Material to process —

● ● ● ●

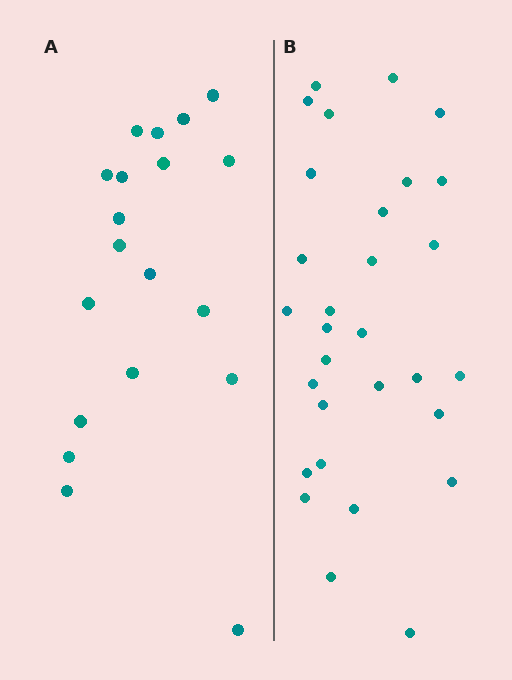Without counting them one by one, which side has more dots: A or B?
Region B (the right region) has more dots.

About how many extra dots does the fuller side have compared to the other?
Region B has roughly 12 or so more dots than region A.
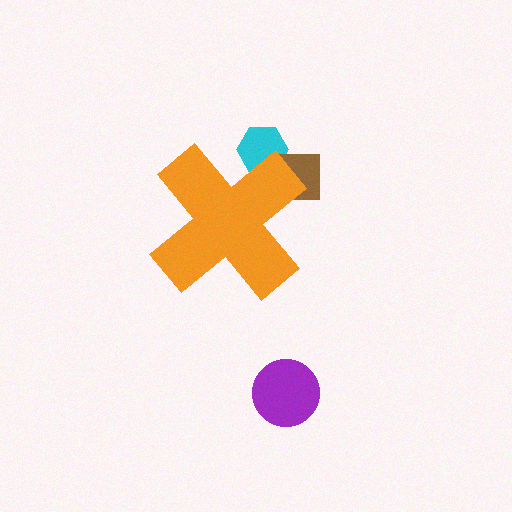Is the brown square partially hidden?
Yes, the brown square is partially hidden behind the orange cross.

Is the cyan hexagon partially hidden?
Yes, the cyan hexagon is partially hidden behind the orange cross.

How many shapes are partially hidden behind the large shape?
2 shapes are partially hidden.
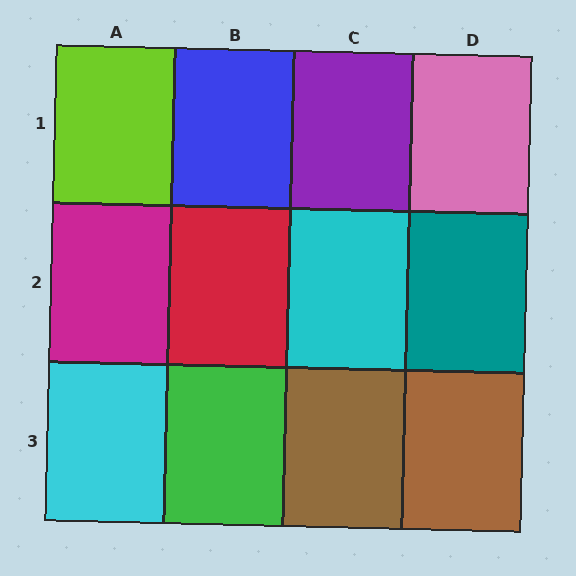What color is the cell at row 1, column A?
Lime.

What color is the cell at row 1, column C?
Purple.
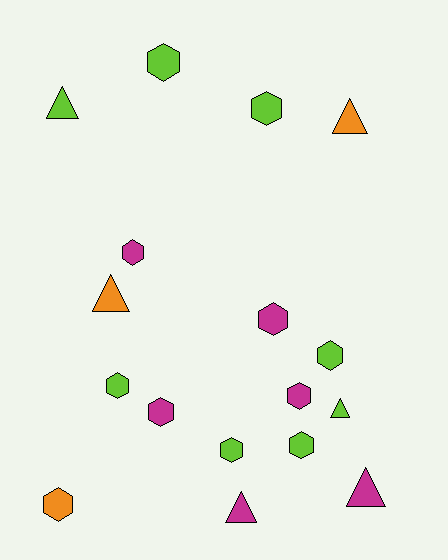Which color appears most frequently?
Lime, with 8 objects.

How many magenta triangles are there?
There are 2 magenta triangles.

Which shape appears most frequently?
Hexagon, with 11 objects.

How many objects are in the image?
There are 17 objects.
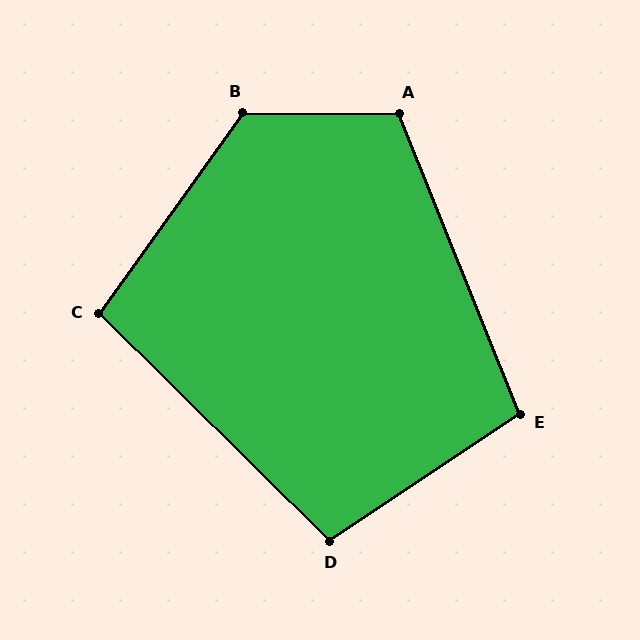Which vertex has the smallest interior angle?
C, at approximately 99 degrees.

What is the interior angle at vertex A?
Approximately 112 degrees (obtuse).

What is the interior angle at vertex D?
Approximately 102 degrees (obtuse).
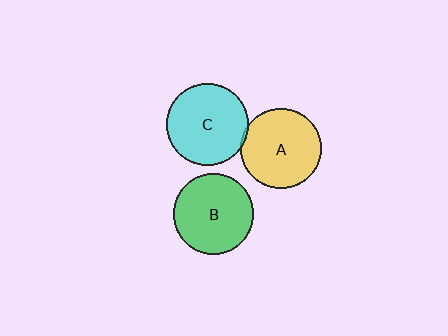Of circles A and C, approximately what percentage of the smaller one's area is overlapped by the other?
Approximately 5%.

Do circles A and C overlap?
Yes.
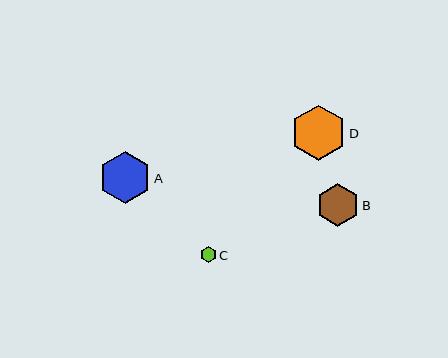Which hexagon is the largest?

● ● ● ●

What you should do —
Quote the material word for word, dropping any images it holds.

Completed exercise —
Without counting them one by one, which side has more dots: A or B?
Region B (the right region) has more dots.

About how many extra dots does the fuller side have compared to the other?
Region B has roughly 12 or so more dots than region A.
Is the brown square partially hidden?
Yes, the brown square is partially hidden behind the orange cross.

Is the cyan hexagon partially hidden?
Yes, the cyan hexagon is partially hidden behind the orange cross.

How many shapes are partially hidden behind the large shape?
2 shapes are partially hidden.
What color is the cell at row 1, column A?
Lime.

What color is the cell at row 1, column C?
Purple.
Which color appears most frequently?
Lime, with 8 objects.

How many magenta triangles are there?
There are 2 magenta triangles.

Which shape appears most frequently?
Hexagon, with 11 objects.

How many objects are in the image?
There are 17 objects.
Which vertex has the smallest interior angle?
C, at approximately 99 degrees.

What is the interior angle at vertex A?
Approximately 112 degrees (obtuse).

What is the interior angle at vertex D?
Approximately 102 degrees (obtuse).
Of circles A and C, approximately what percentage of the smaller one's area is overlapped by the other?
Approximately 5%.

Do circles A and C overlap?
Yes.
Which hexagon is the largest?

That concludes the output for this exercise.